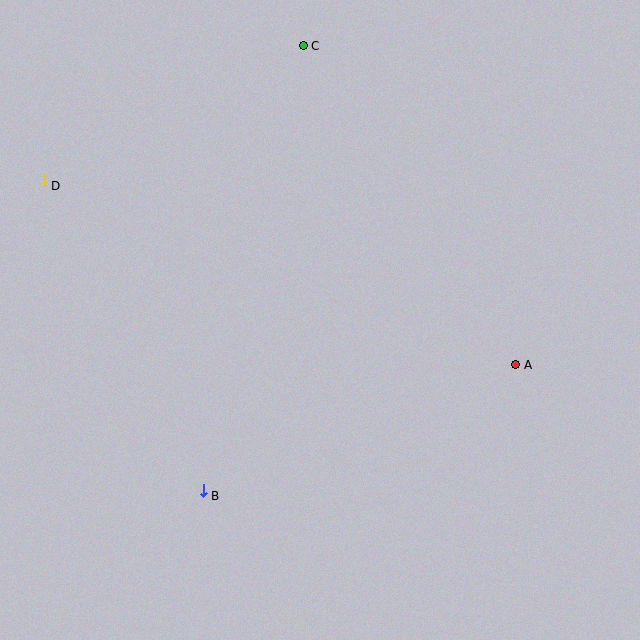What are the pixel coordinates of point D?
Point D is at (43, 186).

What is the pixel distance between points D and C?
The distance between D and C is 295 pixels.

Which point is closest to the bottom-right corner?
——————
**Task brief:** Repeat the material exactly as it reads, without any of its pictures.

**Answer to this task:**
What are the pixel coordinates of point D?
Point D is at (43, 186).

What is the pixel distance between points D and C?
The distance between D and C is 295 pixels.

Which point is closest to the bottom-right corner?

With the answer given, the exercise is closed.